▶ **Written request**
Starting at the line that contains "Does this pattern have rotational symmetry?" and stopping at the line that contains "How many shapes", return those lines exactly and nothing else. Both end lines count; pictures do not.

▶ **Material shown**
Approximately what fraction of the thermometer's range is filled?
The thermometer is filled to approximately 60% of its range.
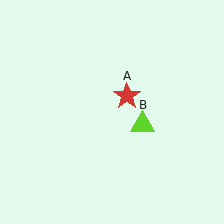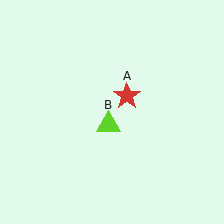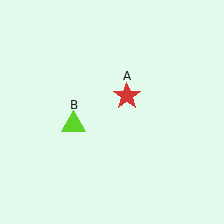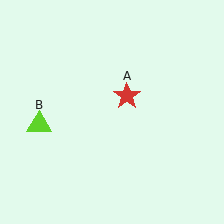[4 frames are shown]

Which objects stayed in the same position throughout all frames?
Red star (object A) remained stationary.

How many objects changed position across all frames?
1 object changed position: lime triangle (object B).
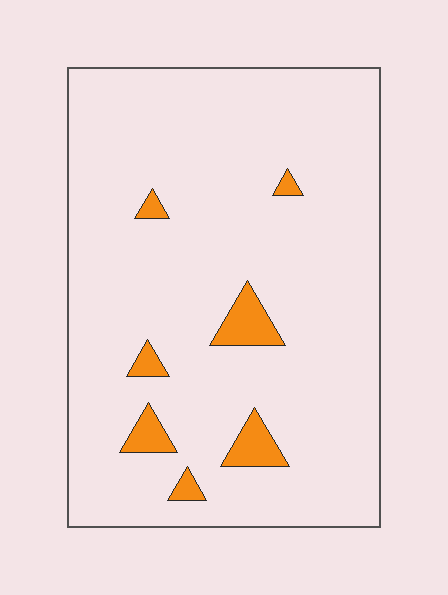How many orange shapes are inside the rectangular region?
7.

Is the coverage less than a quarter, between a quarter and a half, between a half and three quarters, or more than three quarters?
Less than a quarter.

* * *

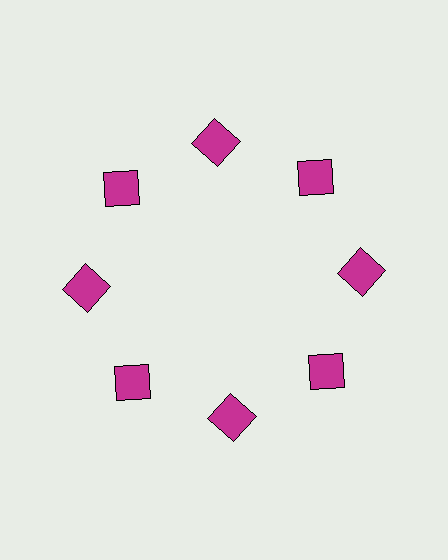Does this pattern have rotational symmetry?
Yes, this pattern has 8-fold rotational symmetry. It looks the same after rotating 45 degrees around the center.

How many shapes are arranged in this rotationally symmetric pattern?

▶ **Task result**
Does this pattern have rotational symmetry?
Yes, this pattern has 8-fold rotational symmetry. It looks the same after rotating 45 degrees around the center.

How many shapes are arranged in this rotationally symmetric pattern?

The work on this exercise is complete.